▶ **EXERCISE REQUIREMENTS**
Each entry below should be echoed exactly, with pictures omitted.

--- START INPUT MATERIAL ---

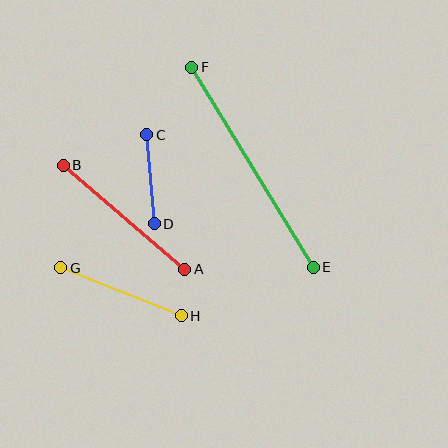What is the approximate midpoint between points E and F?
The midpoint is at approximately (253, 167) pixels.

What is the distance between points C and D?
The distance is approximately 89 pixels.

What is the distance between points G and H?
The distance is approximately 130 pixels.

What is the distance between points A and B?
The distance is approximately 160 pixels.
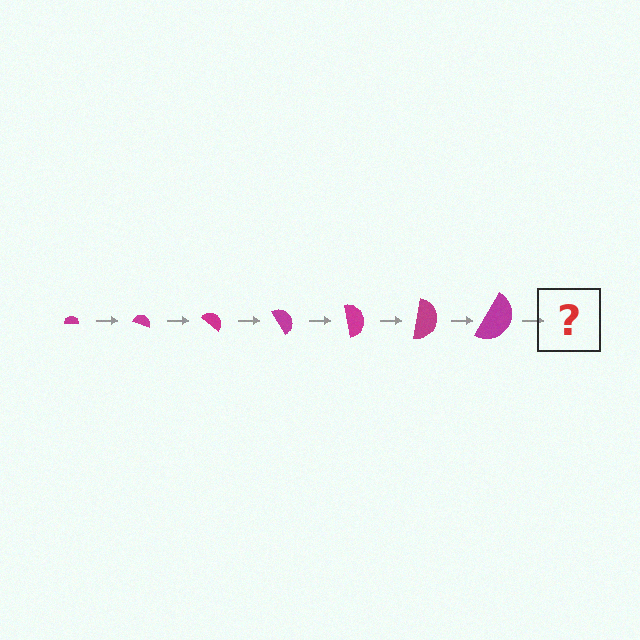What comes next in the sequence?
The next element should be a semicircle, larger than the previous one and rotated 140 degrees clockwise from the start.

--- END INPUT MATERIAL ---

▶ **EXERCISE OUTPUT**
What is the approximate midpoint between points E and F?
The midpoint is at approximately (253, 167) pixels.

What is the distance between points C and D?
The distance is approximately 89 pixels.

What is the distance between points G and H?
The distance is approximately 130 pixels.

What is the distance between points A and B?
The distance is approximately 160 pixels.
What comes next in the sequence?
The next element should be a semicircle, larger than the previous one and rotated 140 degrees clockwise from the start.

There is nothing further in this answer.